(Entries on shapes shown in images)
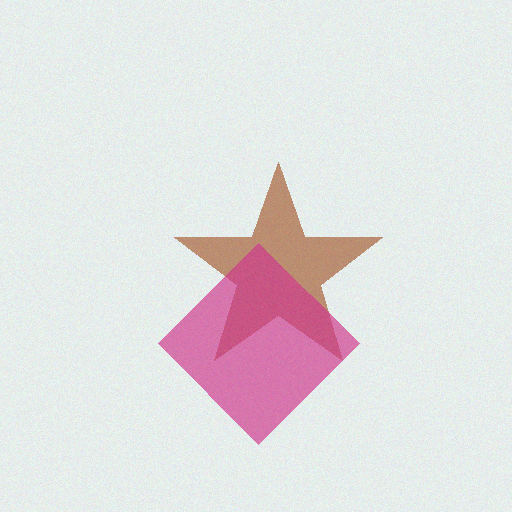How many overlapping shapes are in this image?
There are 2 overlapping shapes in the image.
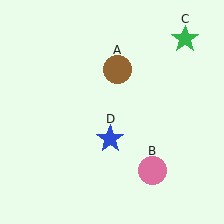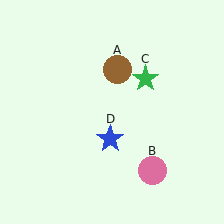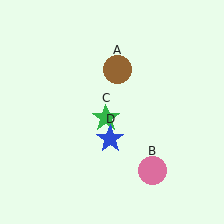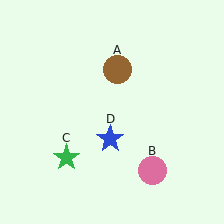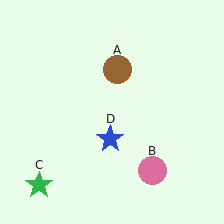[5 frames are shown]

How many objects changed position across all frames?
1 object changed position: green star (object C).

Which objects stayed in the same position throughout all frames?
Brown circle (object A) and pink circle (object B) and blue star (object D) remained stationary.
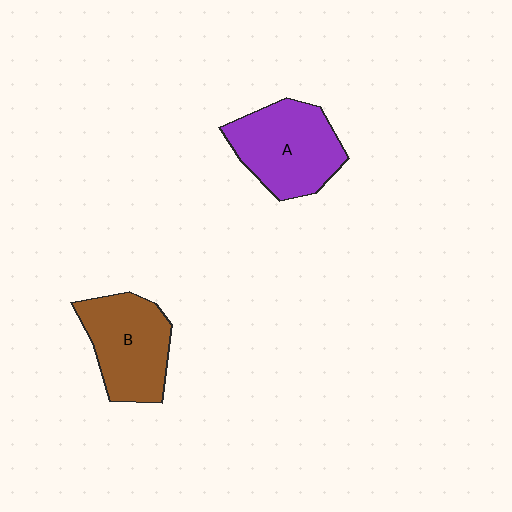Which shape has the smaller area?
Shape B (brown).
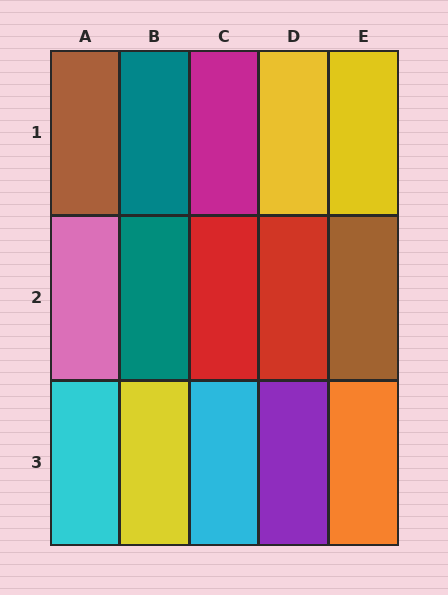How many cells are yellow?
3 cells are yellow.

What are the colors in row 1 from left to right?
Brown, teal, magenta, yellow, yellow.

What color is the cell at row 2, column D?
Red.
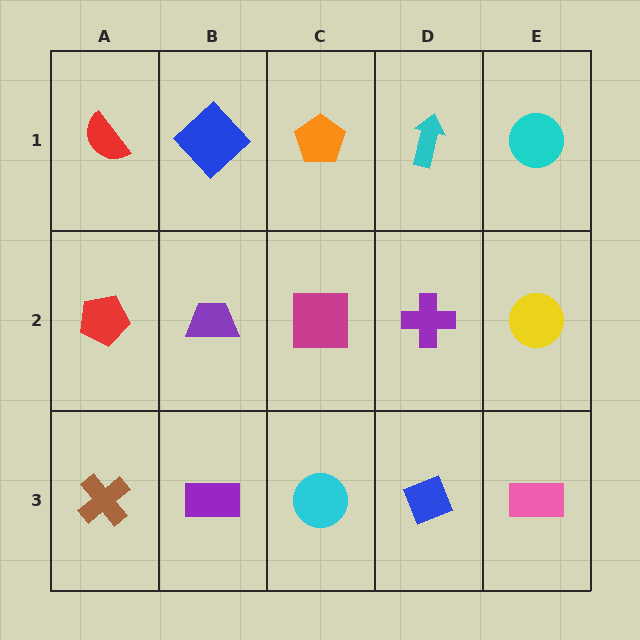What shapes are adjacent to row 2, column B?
---
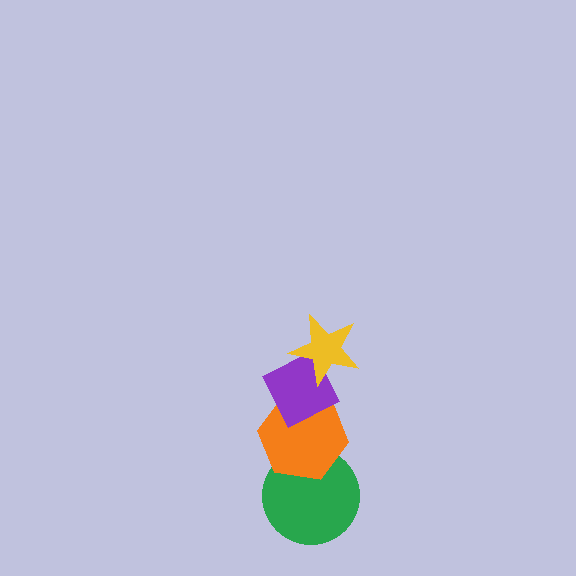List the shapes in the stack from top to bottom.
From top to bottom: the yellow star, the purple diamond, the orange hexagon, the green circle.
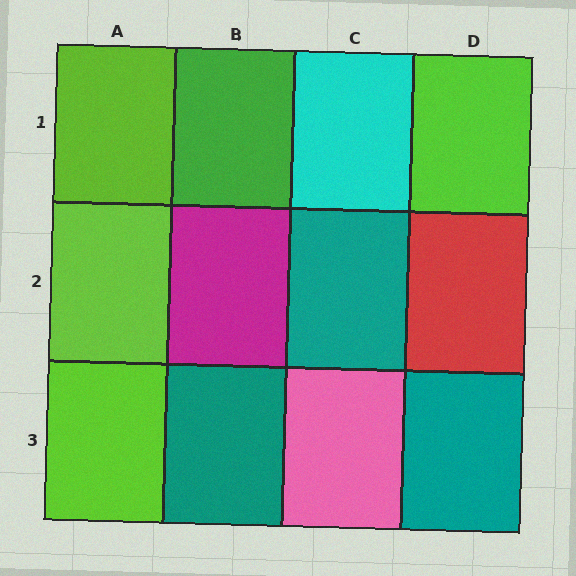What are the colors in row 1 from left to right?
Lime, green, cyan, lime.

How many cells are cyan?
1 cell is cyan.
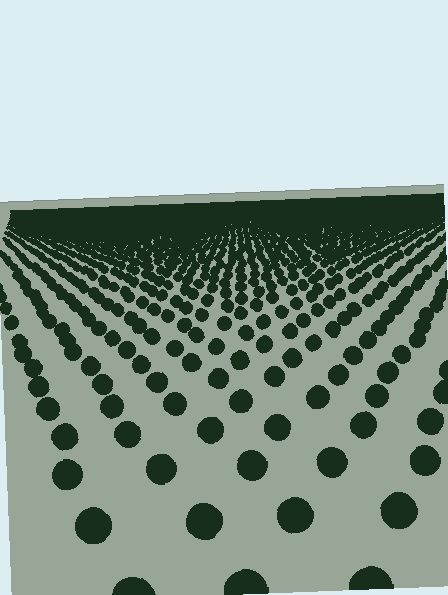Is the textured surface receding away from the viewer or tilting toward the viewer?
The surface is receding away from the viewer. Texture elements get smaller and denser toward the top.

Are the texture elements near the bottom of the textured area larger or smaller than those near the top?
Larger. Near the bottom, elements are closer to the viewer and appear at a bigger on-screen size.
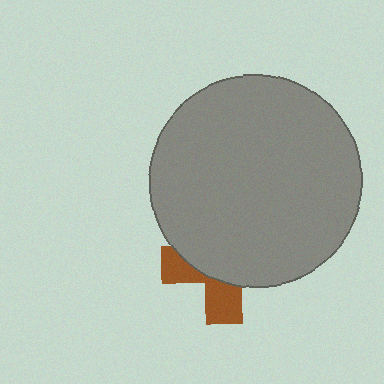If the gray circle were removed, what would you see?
==
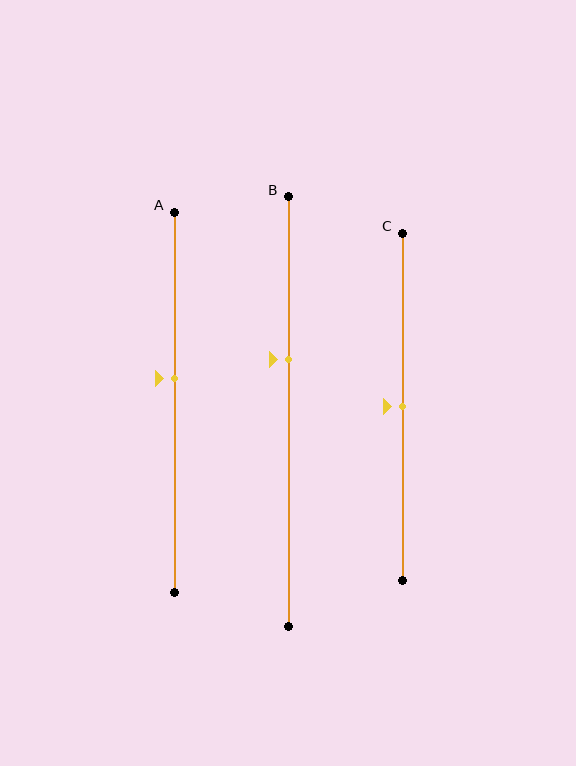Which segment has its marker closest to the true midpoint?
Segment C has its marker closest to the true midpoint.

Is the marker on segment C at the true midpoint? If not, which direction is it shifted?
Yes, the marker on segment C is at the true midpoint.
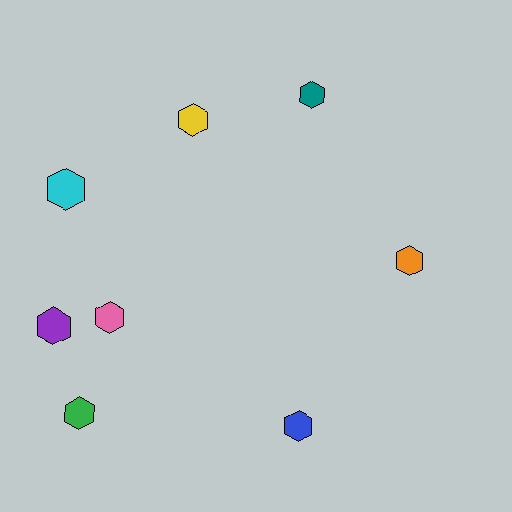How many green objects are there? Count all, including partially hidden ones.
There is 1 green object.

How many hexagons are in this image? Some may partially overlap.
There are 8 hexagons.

_Task requirements_.
What you write out is the stretch of entries from the line containing "How many overlapping" to the line containing "What shapes are adjacent to row 2, column B?", word for word, with both end lines and no pictures.

_Expected answer_.
How many overlapping shapes are in this image?
There are 2 overlapping shapes in the image.
[5 frames are shown]

How many objects changed position across all frames?
1 object changed position: green star (object C).

Which objects stayed in the same position throughout all frames?
Brown circle (object A) and pink circle (object B) and blue star (object D) remained stationary.
Which shape has the smaller area?
Shape B (brown).
How many cells are yellow?
3 cells are yellow.

What are the colors in row 1 from left to right?
Brown, teal, magenta, yellow, yellow.

What color is the cell at row 2, column D?
Red.
What shapes are adjacent to row 2, column B?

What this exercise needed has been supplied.